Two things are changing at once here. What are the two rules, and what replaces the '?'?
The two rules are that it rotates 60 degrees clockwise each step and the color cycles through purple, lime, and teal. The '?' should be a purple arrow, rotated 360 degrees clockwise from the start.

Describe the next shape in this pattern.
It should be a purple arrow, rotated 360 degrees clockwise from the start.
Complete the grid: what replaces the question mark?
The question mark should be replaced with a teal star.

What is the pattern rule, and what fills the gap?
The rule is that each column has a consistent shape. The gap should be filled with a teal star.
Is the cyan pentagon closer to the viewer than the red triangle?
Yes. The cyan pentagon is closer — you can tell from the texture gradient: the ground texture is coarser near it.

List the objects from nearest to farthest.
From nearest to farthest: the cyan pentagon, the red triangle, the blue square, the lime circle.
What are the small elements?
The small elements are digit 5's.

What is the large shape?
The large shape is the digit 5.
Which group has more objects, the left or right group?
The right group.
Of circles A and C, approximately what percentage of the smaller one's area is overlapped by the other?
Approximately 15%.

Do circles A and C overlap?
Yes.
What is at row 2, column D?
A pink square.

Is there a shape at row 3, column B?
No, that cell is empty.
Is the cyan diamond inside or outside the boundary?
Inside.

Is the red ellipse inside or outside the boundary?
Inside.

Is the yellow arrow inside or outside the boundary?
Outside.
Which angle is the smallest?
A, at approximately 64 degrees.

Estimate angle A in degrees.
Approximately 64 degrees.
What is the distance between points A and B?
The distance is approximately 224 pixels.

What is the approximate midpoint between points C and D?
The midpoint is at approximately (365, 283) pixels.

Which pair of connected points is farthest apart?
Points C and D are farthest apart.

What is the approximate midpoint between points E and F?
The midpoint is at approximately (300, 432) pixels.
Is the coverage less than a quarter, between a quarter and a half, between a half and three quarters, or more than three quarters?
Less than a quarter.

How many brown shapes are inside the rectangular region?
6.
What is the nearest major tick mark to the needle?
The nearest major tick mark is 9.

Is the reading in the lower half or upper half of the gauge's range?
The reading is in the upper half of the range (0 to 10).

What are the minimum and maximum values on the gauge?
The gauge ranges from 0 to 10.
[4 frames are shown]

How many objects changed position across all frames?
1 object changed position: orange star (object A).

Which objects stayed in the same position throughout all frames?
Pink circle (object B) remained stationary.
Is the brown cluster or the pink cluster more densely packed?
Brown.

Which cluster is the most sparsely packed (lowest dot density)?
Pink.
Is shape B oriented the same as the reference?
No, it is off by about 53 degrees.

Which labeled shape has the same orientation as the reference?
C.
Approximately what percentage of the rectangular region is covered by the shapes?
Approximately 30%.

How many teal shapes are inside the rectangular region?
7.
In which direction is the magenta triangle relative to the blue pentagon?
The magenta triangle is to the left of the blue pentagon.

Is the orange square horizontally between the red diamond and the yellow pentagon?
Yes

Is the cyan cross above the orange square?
= = = = = = =
**Given exercise**
Restate each record word for word.

**Answer**
Two things are changing at once here. What are the two rules, and what replaces the '?'?
The two rules are that it rotates 60 degrees clockwise each step and the color cycles through purple, lime, and teal. The '?' should be a purple arrow, rotated 360 degrees clockwise from the start.

Describe the next shape in this pattern.
It should be a purple arrow, rotated 360 degrees clockwise from the start.
Complete the grid: what replaces the question mark?
The question mark should be replaced with a teal star.

What is the pattern rule, and what fills the gap?
The rule is that each column has a consistent shape. The gap should be filled with a teal star.
Is the cyan pentagon closer to the viewer than the red triangle?
Yes. The cyan pentagon is closer — you can tell from the texture gradient: the ground texture is coarser near it.

List the objects from nearest to farthest.
From nearest to farthest: the cyan pentagon, the red triangle, the blue square, the lime circle.
What are the small elements?
The small elements are digit 5's.

What is the large shape?
The large shape is the digit 5.
Which group has more objects, the left or right group?
The right group.
Of circles A and C, approximately what percentage of the smaller one's area is overlapped by the other?
Approximately 15%.

Do circles A and C overlap?
Yes.
What is at row 2, column D?
A pink square.

Is there a shape at row 3, column B?
No, that cell is empty.
Is the cyan diamond inside or outside the boundary?
Inside.

Is the red ellipse inside or outside the boundary?
Inside.

Is the yellow arrow inside or outside the boundary?
Outside.
Which angle is the smallest?
A, at approximately 64 degrees.

Estimate angle A in degrees.
Approximately 64 degrees.
What is the distance between points A and B?
The distance is approximately 224 pixels.

What is the approximate midpoint between points C and D?
The midpoint is at approximately (365, 283) pixels.

Which pair of connected points is farthest apart?
Points C and D are farthest apart.

What is the approximate midpoint between points E and F?
The midpoint is at approximately (300, 432) pixels.
Is the coverage less than a quarter, between a quarter and a half, between a half and three quarters, or more than three quarters?
Less than a quarter.

How many brown shapes are inside the rectangular region?
6.
What is the nearest major tick mark to the needle?
The nearest major tick mark is 9.

Is the reading in the lower half or upper half of the gauge's range?
The reading is in the upper half of the range (0 to 10).

What are the minimum and maximum values on the gauge?
The gauge ranges from 0 to 10.
[4 frames are shown]

How many objects changed position across all frames?
1 object changed position: orange star (object A).

Which objects stayed in the same position throughout all frames?
Pink circle (object B) remained stationary.
Is the brown cluster or the pink cluster more densely packed?
Brown.

Which cluster is the most sparsely packed (lowest dot density)?
Pink.
Is shape B oriented the same as the reference?
No, it is off by about 53 degrees.

Which labeled shape has the same orientation as the reference?
C.
Approximately what percentage of the rectangular region is covered by the shapes?
Approximately 30%.

How many teal shapes are inside the rectangular region?
7.
In which direction is the magenta triangle relative to the blue pentagon?
The magenta triangle is to the left of the blue pentagon.

Is the orange square horizontally between the red diamond and the yellow pentagon?
Yes

Is the cyan cross above the orange square?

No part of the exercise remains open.